Record set -

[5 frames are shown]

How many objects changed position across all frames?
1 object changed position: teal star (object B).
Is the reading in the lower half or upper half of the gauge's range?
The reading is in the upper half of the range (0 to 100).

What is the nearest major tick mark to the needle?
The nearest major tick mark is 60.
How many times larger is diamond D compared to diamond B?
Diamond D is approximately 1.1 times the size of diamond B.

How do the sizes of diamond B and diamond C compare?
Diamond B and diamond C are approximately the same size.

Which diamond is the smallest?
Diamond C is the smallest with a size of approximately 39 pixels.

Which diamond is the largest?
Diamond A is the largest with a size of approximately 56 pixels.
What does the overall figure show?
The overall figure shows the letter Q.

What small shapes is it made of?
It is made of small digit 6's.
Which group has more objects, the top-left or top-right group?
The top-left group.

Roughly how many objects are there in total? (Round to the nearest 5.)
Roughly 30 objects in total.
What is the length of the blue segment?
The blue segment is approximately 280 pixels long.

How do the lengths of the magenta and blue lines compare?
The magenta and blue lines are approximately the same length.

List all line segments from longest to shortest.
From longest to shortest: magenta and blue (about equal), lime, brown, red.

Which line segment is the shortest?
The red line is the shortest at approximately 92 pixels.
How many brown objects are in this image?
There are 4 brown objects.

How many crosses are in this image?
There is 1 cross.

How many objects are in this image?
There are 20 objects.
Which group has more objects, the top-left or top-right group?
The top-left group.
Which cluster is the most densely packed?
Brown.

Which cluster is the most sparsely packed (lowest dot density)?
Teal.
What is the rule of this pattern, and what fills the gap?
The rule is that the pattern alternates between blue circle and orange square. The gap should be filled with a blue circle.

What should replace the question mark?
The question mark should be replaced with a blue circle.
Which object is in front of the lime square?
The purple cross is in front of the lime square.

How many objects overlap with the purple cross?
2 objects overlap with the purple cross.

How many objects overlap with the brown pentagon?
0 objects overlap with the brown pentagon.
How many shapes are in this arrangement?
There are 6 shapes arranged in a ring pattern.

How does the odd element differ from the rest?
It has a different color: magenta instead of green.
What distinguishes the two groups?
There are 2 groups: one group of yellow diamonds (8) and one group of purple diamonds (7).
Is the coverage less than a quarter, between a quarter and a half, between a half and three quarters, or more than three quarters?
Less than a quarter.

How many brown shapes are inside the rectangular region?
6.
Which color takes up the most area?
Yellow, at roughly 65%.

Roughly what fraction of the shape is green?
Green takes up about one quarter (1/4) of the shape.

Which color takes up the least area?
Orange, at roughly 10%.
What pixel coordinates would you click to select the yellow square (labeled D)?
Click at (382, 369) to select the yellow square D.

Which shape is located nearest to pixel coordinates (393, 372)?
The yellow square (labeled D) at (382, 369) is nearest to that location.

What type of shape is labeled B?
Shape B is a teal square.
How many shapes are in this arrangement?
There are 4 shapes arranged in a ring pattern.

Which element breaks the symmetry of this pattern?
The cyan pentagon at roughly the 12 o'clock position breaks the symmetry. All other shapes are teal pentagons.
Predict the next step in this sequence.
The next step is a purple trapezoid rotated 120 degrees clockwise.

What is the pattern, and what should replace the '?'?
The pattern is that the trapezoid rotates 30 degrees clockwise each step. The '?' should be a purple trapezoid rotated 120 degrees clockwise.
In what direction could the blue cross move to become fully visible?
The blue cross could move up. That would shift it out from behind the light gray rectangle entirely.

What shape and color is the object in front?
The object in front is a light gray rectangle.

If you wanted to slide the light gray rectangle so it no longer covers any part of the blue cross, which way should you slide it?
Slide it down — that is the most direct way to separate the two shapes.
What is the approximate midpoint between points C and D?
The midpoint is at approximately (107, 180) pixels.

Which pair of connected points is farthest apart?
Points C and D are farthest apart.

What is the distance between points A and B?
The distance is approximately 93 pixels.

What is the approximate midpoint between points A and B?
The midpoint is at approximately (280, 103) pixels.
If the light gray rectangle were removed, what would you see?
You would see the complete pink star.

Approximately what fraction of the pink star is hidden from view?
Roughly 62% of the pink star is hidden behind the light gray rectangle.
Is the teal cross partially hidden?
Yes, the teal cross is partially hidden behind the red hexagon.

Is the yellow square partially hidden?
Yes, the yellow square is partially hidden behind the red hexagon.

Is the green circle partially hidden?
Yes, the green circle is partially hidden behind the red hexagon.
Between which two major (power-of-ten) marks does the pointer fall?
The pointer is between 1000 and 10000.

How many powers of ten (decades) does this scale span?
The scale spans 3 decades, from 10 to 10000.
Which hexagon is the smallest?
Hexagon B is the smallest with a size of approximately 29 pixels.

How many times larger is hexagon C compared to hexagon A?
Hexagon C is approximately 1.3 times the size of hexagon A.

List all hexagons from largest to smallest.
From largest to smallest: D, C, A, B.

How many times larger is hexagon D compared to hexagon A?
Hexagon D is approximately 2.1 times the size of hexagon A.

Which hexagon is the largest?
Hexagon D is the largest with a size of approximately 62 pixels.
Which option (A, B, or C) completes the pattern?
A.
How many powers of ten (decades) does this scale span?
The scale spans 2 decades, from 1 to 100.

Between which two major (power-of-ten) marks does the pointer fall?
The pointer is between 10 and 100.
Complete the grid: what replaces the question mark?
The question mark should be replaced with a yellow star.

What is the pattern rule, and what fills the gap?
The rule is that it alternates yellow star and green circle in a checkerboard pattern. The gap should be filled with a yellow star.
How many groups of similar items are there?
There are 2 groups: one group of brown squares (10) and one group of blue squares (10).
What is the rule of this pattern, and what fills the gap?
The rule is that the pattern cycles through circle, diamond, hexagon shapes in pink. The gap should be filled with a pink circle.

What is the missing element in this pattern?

Problem statement -
Extract all the material, leaving every line as it is.

Result for this task -
[5 frames are shown]

How many objects changed position across all frames?
1 object changed position: teal star (object B).
Is the reading in the lower half or upper half of the gauge's range?
The reading is in the upper half of the range (0 to 100).

What is the nearest major tick mark to the needle?
The nearest major tick mark is 60.
How many times larger is diamond D compared to diamond B?
Diamond D is approximately 1.1 times the size of diamond B.

How do the sizes of diamond B and diamond C compare?
Diamond B and diamond C are approximately the same size.

Which diamond is the smallest?
Diamond C is the smallest with a size of approximately 39 pixels.

Which diamond is the largest?
Diamond A is the largest with a size of approximately 56 pixels.
What does the overall figure show?
The overall figure shows the letter Q.

What small shapes is it made of?
It is made of small digit 6's.
Which group has more objects, the top-left or top-right group?
The top-left group.

Roughly how many objects are there in total? (Round to the nearest 5.)
Roughly 30 objects in total.
What is the length of the blue segment?
The blue segment is approximately 280 pixels long.

How do the lengths of the magenta and blue lines compare?
The magenta and blue lines are approximately the same length.

List all line segments from longest to shortest.
From longest to shortest: magenta and blue (about equal), lime, brown, red.

Which line segment is the shortest?
The red line is the shortest at approximately 92 pixels.
How many brown objects are in this image?
There are 4 brown objects.

How many crosses are in this image?
There is 1 cross.

How many objects are in this image?
There are 20 objects.
Which group has more objects, the top-left or top-right group?
The top-left group.
Which cluster is the most densely packed?
Brown.

Which cluster is the most sparsely packed (lowest dot density)?
Teal.
What is the rule of this pattern, and what fills the gap?
The rule is that the pattern alternates between blue circle and orange square. The gap should be filled with a blue circle.

What should replace the question mark?
The question mark should be replaced with a blue circle.
Which object is in front of the lime square?
The purple cross is in front of the lime square.

How many objects overlap with the purple cross?
2 objects overlap with the purple cross.

How many objects overlap with the brown pentagon?
0 objects overlap with the brown pentagon.
How many shapes are in this arrangement?
There are 6 shapes arranged in a ring pattern.

How does the odd element differ from the rest?
It has a different color: magenta instead of green.
What distinguishes the two groups?
There are 2 groups: one group of yellow diamonds (8) and one group of purple diamonds (7).
Is the coverage less than a quarter, between a quarter and a half, between a half and three quarters, or more than three quarters?
Less than a quarter.

How many brown shapes are inside the rectangular region?
6.
Which color takes up the most area?
Yellow, at roughly 65%.

Roughly what fraction of the shape is green?
Green takes up about one quarter (1/4) of the shape.

Which color takes up the least area?
Orange, at roughly 10%.
What pixel coordinates would you click to select the yellow square (labeled D)?
Click at (382, 369) to select the yellow square D.

Which shape is located nearest to pixel coordinates (393, 372)?
The yellow square (labeled D) at (382, 369) is nearest to that location.

What type of shape is labeled B?
Shape B is a teal square.
How many shapes are in this arrangement?
There are 4 shapes arranged in a ring pattern.

Which element breaks the symmetry of this pattern?
The cyan pentagon at roughly the 12 o'clock position breaks the symmetry. All other shapes are teal pentagons.
Predict the next step in this sequence.
The next step is a purple trapezoid rotated 120 degrees clockwise.

What is the pattern, and what should replace the '?'?
The pattern is that the trapezoid rotates 30 degrees clockwise each step. The '?' should be a purple trapezoid rotated 120 degrees clockwise.
In what direction could the blue cross move to become fully visible?
The blue cross could move up. That would shift it out from behind the light gray rectangle entirely.

What shape and color is the object in front?
The object in front is a light gray rectangle.

If you wanted to slide the light gray rectangle so it no longer covers any part of the blue cross, which way should you slide it?
Slide it down — that is the most direct way to separate the two shapes.
What is the approximate midpoint between points C and D?
The midpoint is at approximately (107, 180) pixels.

Which pair of connected points is farthest apart?
Points C and D are farthest apart.

What is the distance between points A and B?
The distance is approximately 93 pixels.

What is the approximate midpoint between points A and B?
The midpoint is at approximately (280, 103) pixels.
If the light gray rectangle were removed, what would you see?
You would see the complete pink star.

Approximately what fraction of the pink star is hidden from view?
Roughly 62% of the pink star is hidden behind the light gray rectangle.
Is the teal cross partially hidden?
Yes, the teal cross is partially hidden behind the red hexagon.

Is the yellow square partially hidden?
Yes, the yellow square is partially hidden behind the red hexagon.

Is the green circle partially hidden?
Yes, the green circle is partially hidden behind the red hexagon.
Between which two major (power-of-ten) marks does the pointer fall?
The pointer is between 1000 and 10000.

How many powers of ten (decades) does this scale span?
The scale spans 3 decades, from 10 to 10000.
Which hexagon is the smallest?
Hexagon B is the smallest with a size of approximately 29 pixels.

How many times larger is hexagon C compared to hexagon A?
Hexagon C is approximately 1.3 times the size of hexagon A.

List all hexagons from largest to smallest.
From largest to smallest: D, C, A, B.

How many times larger is hexagon D compared to hexagon A?
Hexagon D is approximately 2.1 times the size of hexagon A.

Which hexagon is the largest?
Hexagon D is the largest with a size of approximately 62 pixels.
Which option (A, B, or C) completes the pattern?
A.
How many powers of ten (decades) does this scale span?
The scale spans 2 decades, from 1 to 100.

Between which two major (power-of-ten) marks does the pointer fall?
The pointer is between 10 and 100.
Complete the grid: what replaces the question mark?
The question mark should be replaced with a yellow star.

What is the pattern rule, and what fills the gap?
The rule is that it alternates yellow star and green circle in a checkerboard pattern. The gap should be filled with a yellow star.
How many groups of similar items are there?
There are 2 groups: one group of brown squares (10) and one group of blue squares (10).
What is the rule of this pattern, and what fills the gap?
The rule is that the pattern cycles through circle, diamond, hexagon shapes in pink. The gap should be filled with a pink circle.

What is the missing element in this pattern?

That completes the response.